◆ Objective
Quote, without change, all of the lines that follow.

───── Entries provided

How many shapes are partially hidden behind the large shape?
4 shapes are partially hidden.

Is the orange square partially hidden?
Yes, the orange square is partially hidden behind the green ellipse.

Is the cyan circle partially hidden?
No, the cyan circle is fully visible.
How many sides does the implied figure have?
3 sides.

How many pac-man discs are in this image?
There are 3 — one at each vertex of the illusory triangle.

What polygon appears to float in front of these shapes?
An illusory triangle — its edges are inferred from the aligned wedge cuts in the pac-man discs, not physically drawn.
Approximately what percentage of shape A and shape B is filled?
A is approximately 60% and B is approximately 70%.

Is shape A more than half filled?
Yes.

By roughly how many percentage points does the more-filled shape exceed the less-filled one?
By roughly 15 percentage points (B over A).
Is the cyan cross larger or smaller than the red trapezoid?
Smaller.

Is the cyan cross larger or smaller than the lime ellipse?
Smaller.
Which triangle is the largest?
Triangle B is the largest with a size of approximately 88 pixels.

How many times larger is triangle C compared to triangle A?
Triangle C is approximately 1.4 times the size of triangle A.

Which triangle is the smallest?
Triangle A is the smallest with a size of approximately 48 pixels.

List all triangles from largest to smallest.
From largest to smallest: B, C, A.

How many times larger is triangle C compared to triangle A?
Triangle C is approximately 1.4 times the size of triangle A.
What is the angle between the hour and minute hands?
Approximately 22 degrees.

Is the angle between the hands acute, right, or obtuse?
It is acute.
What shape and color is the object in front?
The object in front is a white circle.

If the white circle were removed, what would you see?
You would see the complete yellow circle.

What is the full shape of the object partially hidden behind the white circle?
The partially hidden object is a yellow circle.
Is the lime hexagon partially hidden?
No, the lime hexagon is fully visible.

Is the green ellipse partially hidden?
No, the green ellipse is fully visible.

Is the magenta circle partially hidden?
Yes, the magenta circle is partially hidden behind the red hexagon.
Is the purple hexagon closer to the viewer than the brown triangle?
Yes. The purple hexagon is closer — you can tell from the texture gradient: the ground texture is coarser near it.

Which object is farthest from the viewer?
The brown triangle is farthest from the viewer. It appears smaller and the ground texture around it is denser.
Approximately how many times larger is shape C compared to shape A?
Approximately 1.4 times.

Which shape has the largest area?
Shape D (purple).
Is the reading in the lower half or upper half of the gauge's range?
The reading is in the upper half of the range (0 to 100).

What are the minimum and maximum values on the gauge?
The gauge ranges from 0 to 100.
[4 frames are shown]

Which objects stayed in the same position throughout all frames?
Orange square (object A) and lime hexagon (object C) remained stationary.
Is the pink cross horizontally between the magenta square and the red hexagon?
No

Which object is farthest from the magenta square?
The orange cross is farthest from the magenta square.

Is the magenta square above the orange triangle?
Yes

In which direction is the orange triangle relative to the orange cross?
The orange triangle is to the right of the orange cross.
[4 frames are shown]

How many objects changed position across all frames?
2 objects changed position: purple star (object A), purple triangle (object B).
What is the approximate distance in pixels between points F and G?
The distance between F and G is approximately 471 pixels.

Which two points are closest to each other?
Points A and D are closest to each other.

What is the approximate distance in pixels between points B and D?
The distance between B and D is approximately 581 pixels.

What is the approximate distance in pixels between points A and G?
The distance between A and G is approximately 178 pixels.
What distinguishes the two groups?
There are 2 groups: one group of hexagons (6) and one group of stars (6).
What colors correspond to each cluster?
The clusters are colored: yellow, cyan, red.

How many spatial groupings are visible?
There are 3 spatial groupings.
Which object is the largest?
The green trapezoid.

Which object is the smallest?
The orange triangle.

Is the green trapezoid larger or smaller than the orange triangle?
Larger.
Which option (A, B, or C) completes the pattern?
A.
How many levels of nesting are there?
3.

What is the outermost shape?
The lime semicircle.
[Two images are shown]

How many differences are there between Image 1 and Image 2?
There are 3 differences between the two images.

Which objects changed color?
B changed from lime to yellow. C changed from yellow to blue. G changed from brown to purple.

──────────

◆ Exercise answer
How many shapes are partially hidden behind the large shape?
4 shapes are partially hidden.

Is the orange square partially hidden?
Yes, the orange square is partially hidden behind the green ellipse.

Is the cyan circle partially hidden?
No, the cyan circle is fully visible.
How many sides does the implied figure have?
3 sides.

How many pac-man discs are in this image?
There are 3 — one at each vertex of the illusory triangle.

What polygon appears to float in front of these shapes?
An illusory triangle — its edges are inferred from the aligned wedge cuts in the pac-man discs, not physically drawn.
Approximately what percentage of shape A and shape B is filled?
A is approximately 60% and B is approximately 70%.

Is shape A more than half filled?
Yes.

By roughly how many percentage points does the more-filled shape exceed the less-filled one?
By roughly 15 percentage points (B over A).
Is the cyan cross larger or smaller than the red trapezoid?
Smaller.

Is the cyan cross larger or smaller than the lime ellipse?
Smaller.
Which triangle is the largest?
Triangle B is the largest with a size of approximately 88 pixels.

How many times larger is triangle C compared to triangle A?
Triangle C is approximately 1.4 times the size of triangle A.

Which triangle is the smallest?
Triangle A is the smallest with a size of approximately 48 pixels.

List all triangles from largest to smallest.
From largest to smallest: B, C, A.

How many times larger is triangle C compared to triangle A?
Triangle C is approximately 1.4 times the size of triangle A.
What is the angle between the hour and minute hands?
Approximately 22 degrees.

Is the angle between the hands acute, right, or obtuse?
It is acute.
What shape and color is the object in front?
The object in front is a white circle.

If the white circle were removed, what would you see?
You would see the complete yellow circle.

What is the full shape of the object partially hidden behind the white circle?
The partially hidden object is a yellow circle.
Is the lime hexagon partially hidden?
No, the lime hexagon is fully visible.

Is the green ellipse partially hidden?
No, the green ellipse is fully visible.

Is the magenta circle partially hidden?
Yes, the magenta circle is partially hidden behind the red hexagon.
Is the purple hexagon closer to the viewer than the brown triangle?
Yes. The purple hexagon is closer — you can tell from the texture gradient: the ground texture is coarser near it.

Which object is farthest from the viewer?
The brown triangle is farthest from the viewer. It appears smaller and the ground texture around it is denser.
Approximately how many times larger is shape C compared to shape A?
Approximately 1.4 times.

Which shape has the largest area?
Shape D (purple).
Is the reading in the lower half or upper half of the gauge's range?
The reading is in the upper half of the range (0 to 100).

What are the minimum and maximum values on the gauge?
The gauge ranges from 0 to 100.
[4 frames are shown]

Which objects stayed in the same position throughout all frames?
Orange square (object A) and lime hexagon (object C) remained stationary.
Is the pink cross horizontally between the magenta square and the red hexagon?
No

Which object is farthest from the magenta square?
The orange cross is farthest from the magenta square.

Is the magenta square above the orange triangle?
Yes

In which direction is the orange triangle relative to the orange cross?
The orange triangle is to the right of the orange cross.
[4 frames are shown]

How many objects changed position across all frames?
2 objects changed position: purple star (object A), purple triangle (object B).
What is the approximate distance in pixels between points F and G?
The distance between F and G is approximately 471 pixels.

Which two points are closest to each other?
Points A and D are closest to each other.

What is the approximate distance in pixels between points B and D?
The distance between B and D is approximately 581 pixels.

What is the approximate distance in pixels between points A and G?
The distance between A and G is approximately 178 pixels.
What distinguishes the two groups?
There are 2 groups: one group of hexagons (6) and one group of stars (6).
What colors correspond to each cluster?
The clusters are colored: yellow, cyan, red.

How many spatial groupings are visible?
There are 3 spatial groupings.
Which object is the largest?
The green trapezoid.

Which object is the smallest?
The orange triangle.

Is the green trapezoid larger or smaller than the orange triangle?
Larger.
Which option (A, B, or C) completes the pattern?
A.
How many levels of nesting are there?
3.

What is the outermost shape?
The lime semicircle.
[Two images are shown]

How many differences are there between Image 1 and Image 2?
There are 3 differences between the two images.

Which objects changed color?
B changed from lime to yellow. C changed from yellow to blue. G changed from brown to purple.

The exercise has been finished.